Dataset items about geometric figures
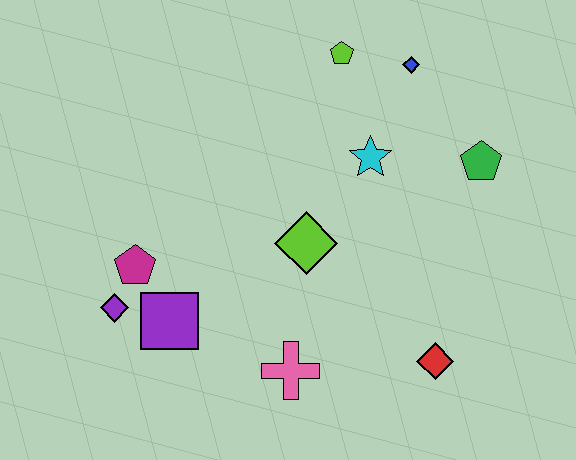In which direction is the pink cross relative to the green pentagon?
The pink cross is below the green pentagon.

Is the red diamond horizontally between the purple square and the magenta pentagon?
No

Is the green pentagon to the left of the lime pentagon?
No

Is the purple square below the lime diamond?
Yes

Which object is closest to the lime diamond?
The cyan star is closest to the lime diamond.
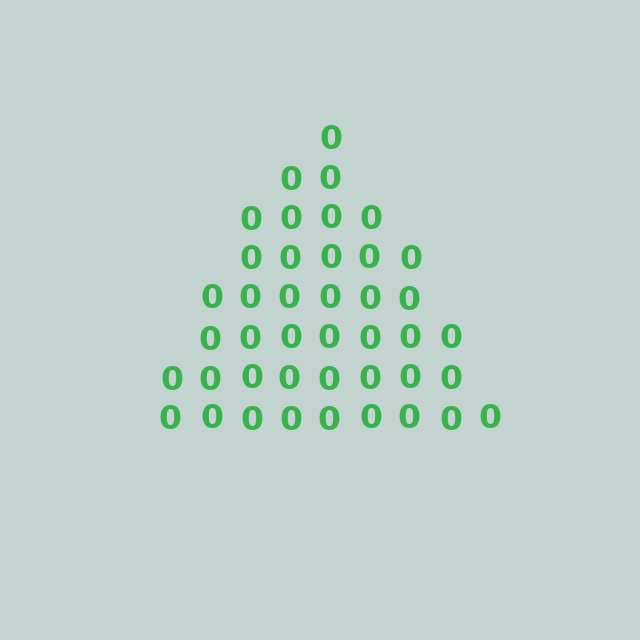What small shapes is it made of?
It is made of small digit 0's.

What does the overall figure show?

## WHAT IS BEING ASKED
Copy the material above in full and exactly, skipping pictures.

## RESULT BELOW
In which direction is the pink cross relative to the green pentagon?
The pink cross is below the green pentagon.

Is the red diamond horizontally between the purple square and the magenta pentagon?
No

Is the green pentagon to the left of the lime pentagon?
No

Is the purple square below the lime diamond?
Yes

Which object is closest to the lime diamond?
The cyan star is closest to the lime diamond.
What small shapes is it made of?
It is made of small digit 0's.

What does the overall figure show?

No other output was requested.